— START OF GIVEN ENTRIES —
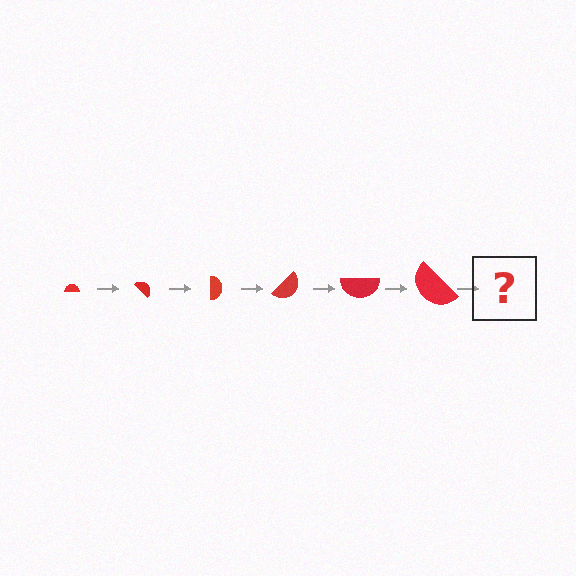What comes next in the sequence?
The next element should be a semicircle, larger than the previous one and rotated 270 degrees clockwise from the start.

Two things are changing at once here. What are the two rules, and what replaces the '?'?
The two rules are that the semicircle grows larger each step and it rotates 45 degrees clockwise each step. The '?' should be a semicircle, larger than the previous one and rotated 270 degrees clockwise from the start.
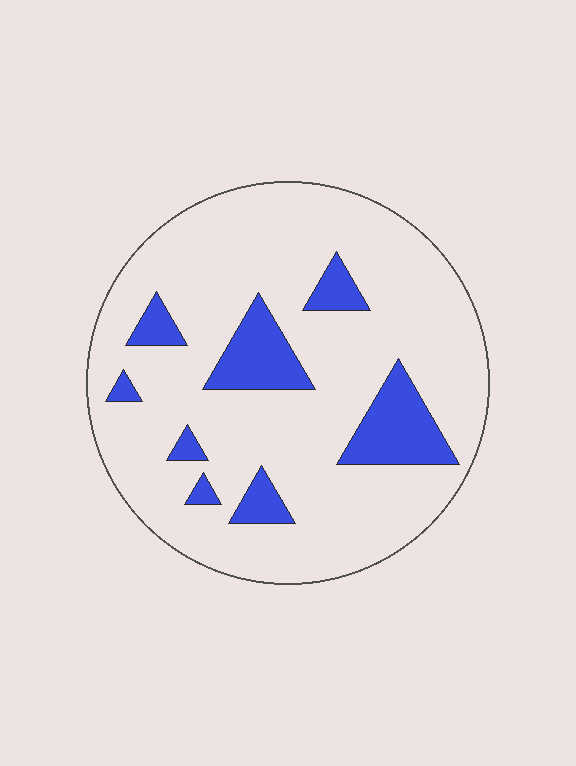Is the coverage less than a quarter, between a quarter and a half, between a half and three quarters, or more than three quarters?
— END OF GIVEN ENTRIES —
EXERCISE: Give all the entries again exactly, dropping each picture.

WRITTEN RESPONSE:
What comes next in the sequence?
The next element should be a semicircle, larger than the previous one and rotated 270 degrees clockwise from the start.

Two things are changing at once here. What are the two rules, and what replaces the '?'?
The two rules are that the semicircle grows larger each step and it rotates 45 degrees clockwise each step. The '?' should be a semicircle, larger than the previous one and rotated 270 degrees clockwise from the start.
Is the coverage less than a quarter, between a quarter and a half, between a half and three quarters, or more than three quarters?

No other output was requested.